§ **EXERCISE AIM**
Transcribe each of the records below exactly, excluding all pictures.

§ **SUPPLIED INFORMATION**
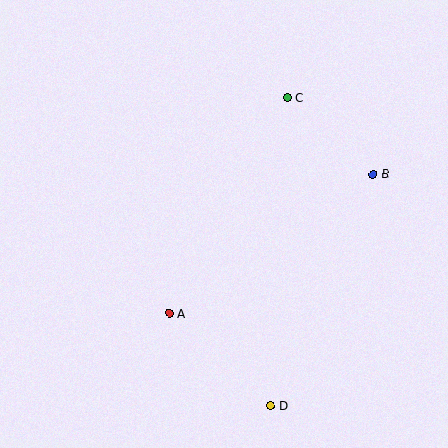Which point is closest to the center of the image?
Point A at (169, 313) is closest to the center.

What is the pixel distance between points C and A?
The distance between C and A is 246 pixels.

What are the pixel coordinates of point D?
Point D is at (270, 406).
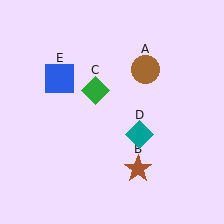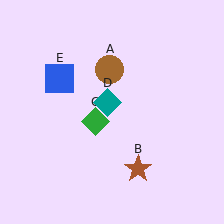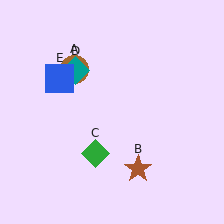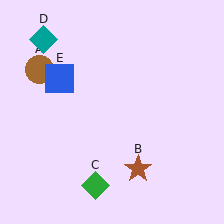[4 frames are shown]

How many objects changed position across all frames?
3 objects changed position: brown circle (object A), green diamond (object C), teal diamond (object D).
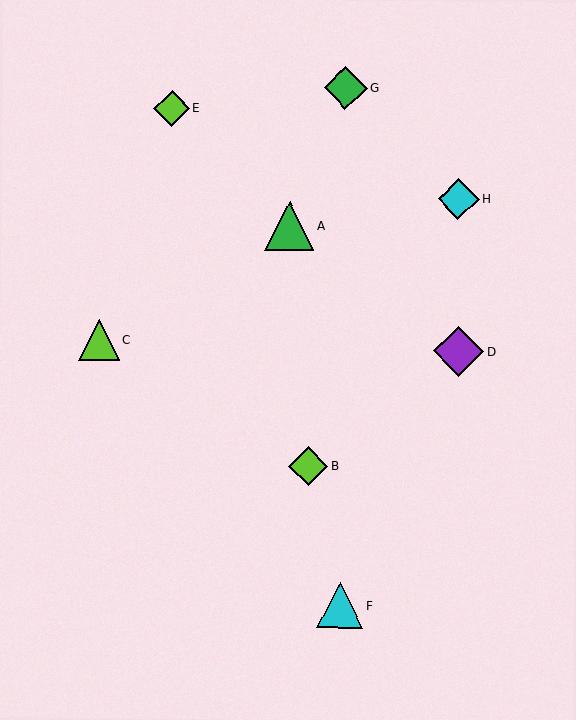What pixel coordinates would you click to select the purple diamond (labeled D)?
Click at (459, 351) to select the purple diamond D.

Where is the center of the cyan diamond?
The center of the cyan diamond is at (458, 199).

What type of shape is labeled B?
Shape B is a lime diamond.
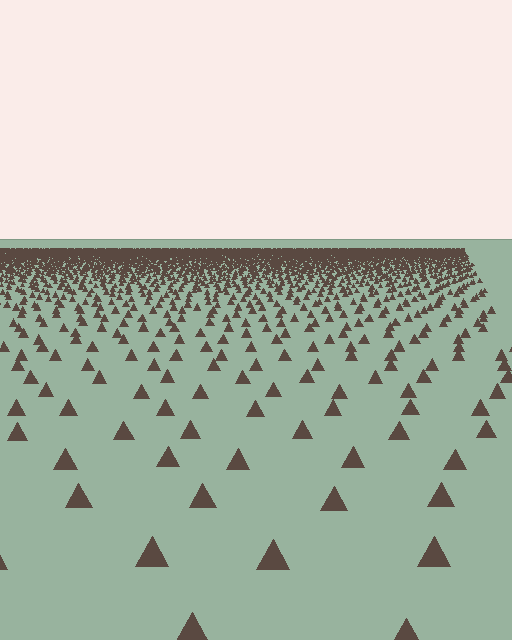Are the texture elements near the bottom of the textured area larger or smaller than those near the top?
Larger. Near the bottom, elements are closer to the viewer and appear at a bigger on-screen size.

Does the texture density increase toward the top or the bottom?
Density increases toward the top.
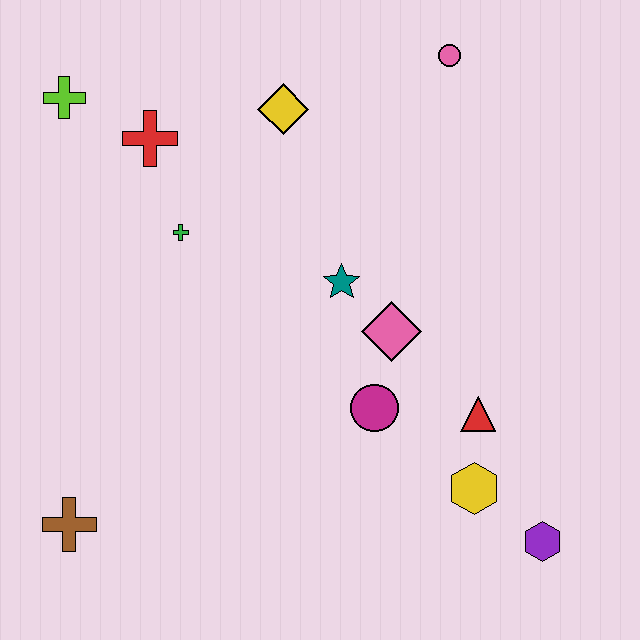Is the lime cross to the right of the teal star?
No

§ **RESPONSE TO THE TASK**
Which point is closest to the center of the image?
Point A at (169, 313) is closest to the center.

What is the pixel distance between points C and A?
The distance between C and A is 246 pixels.

What are the pixel coordinates of point D?
Point D is at (270, 406).
[4 frames are shown]

How many objects changed position across all frames?
3 objects changed position: brown circle (object A), green diamond (object C), teal diamond (object D).
What pixel coordinates would you click to select the purple diamond (labeled D)?
Click at (459, 351) to select the purple diamond D.

Where is the center of the cyan diamond?
The center of the cyan diamond is at (458, 199).

What type of shape is labeled B?
Shape B is a lime diamond.
Are the texture elements near the bottom of the textured area larger or smaller than those near the top?
Larger. Near the bottom, elements are closer to the viewer and appear at a bigger on-screen size.

Does the texture density increase toward the top or the bottom?
Density increases toward the top.
Is the lime cross to the right of the teal star?
No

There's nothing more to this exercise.